▶ _Records shown_
-- Begin --
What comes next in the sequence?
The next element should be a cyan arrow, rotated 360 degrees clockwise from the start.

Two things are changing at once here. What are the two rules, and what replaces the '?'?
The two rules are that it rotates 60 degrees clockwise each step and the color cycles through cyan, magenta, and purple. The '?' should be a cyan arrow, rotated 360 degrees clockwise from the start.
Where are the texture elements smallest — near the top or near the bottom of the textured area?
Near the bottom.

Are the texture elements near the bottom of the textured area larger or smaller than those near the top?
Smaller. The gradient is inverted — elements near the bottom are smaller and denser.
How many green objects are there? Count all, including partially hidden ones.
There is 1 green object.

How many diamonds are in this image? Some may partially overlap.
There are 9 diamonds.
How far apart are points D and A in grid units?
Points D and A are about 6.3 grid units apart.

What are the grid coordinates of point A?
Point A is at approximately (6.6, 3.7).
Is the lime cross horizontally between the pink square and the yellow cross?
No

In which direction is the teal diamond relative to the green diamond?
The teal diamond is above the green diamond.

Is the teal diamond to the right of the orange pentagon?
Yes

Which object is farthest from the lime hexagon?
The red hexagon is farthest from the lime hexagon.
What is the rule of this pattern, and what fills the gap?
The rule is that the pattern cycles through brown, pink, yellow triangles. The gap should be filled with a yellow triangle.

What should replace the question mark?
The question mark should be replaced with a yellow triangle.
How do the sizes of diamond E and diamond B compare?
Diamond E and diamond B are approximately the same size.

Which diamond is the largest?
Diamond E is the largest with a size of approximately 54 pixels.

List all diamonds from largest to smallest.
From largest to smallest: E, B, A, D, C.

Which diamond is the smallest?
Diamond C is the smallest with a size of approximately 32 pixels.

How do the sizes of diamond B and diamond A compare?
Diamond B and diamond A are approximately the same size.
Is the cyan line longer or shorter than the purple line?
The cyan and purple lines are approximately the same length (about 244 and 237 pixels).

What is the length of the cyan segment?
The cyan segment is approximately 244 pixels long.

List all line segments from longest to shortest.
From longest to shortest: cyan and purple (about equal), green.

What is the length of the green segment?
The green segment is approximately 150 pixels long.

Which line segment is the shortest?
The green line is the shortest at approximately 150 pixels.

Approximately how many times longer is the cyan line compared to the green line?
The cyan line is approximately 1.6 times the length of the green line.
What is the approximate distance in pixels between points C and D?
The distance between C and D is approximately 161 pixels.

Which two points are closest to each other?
-- End --
▶ _What you will do_
Reproduce the listing shown above in its entirety, exactly.

▶ _Response below_
What comes next in the sequence?
The next element should be a cyan arrow, rotated 360 degrees clockwise from the start.

Two things are changing at once here. What are the two rules, and what replaces the '?'?
The two rules are that it rotates 60 degrees clockwise each step and the color cycles through cyan, magenta, and purple. The '?' should be a cyan arrow, rotated 360 degrees clockwise from the start.
Where are the texture elements smallest — near the top or near the bottom of the textured area?
Near the bottom.

Are the texture elements near the bottom of the textured area larger or smaller than those near the top?
Smaller. The gradient is inverted — elements near the bottom are smaller and denser.
How many green objects are there? Count all, including partially hidden ones.
There is 1 green object.

How many diamonds are in this image? Some may partially overlap.
There are 9 diamonds.
How far apart are points D and A in grid units?
Points D and A are about 6.3 grid units apart.

What are the grid coordinates of point A?
Point A is at approximately (6.6, 3.7).
Is the lime cross horizontally between the pink square and the yellow cross?
No

In which direction is the teal diamond relative to the green diamond?
The teal diamond is above the green diamond.

Is the teal diamond to the right of the orange pentagon?
Yes

Which object is farthest from the lime hexagon?
The red hexagon is farthest from the lime hexagon.
What is the rule of this pattern, and what fills the gap?
The rule is that the pattern cycles through brown, pink, yellow triangles. The gap should be filled with a yellow triangle.

What should replace the question mark?
The question mark should be replaced with a yellow triangle.
How do the sizes of diamond E and diamond B compare?
Diamond E and diamond B are approximately the same size.

Which diamond is the largest?
Diamond E is the largest with a size of approximately 54 pixels.

List all diamonds from largest to smallest.
From largest to smallest: E, B, A, D, C.

Which diamond is the smallest?
Diamond C is the smallest with a size of approximately 32 pixels.

How do the sizes of diamond B and diamond A compare?
Diamond B and diamond A are approximately the same size.
Is the cyan line longer or shorter than the purple line?
The cyan and purple lines are approximately the same length (about 244 and 237 pixels).

What is the length of the cyan segment?
The cyan segment is approximately 244 pixels long.

List all line segments from longest to shortest.
From longest to shortest: cyan and purple (about equal), green.

What is the length of the green segment?
The green segment is approximately 150 pixels long.

Which line segment is the shortest?
The green line is the shortest at approximately 150 pixels.

Approximately how many times longer is the cyan line compared to the green line?
The cyan line is approximately 1.6 times the length of the green line.
What is the approximate distance in pixels between points C and D?
The distance between C and D is approximately 161 pixels.

Which two points are closest to each other?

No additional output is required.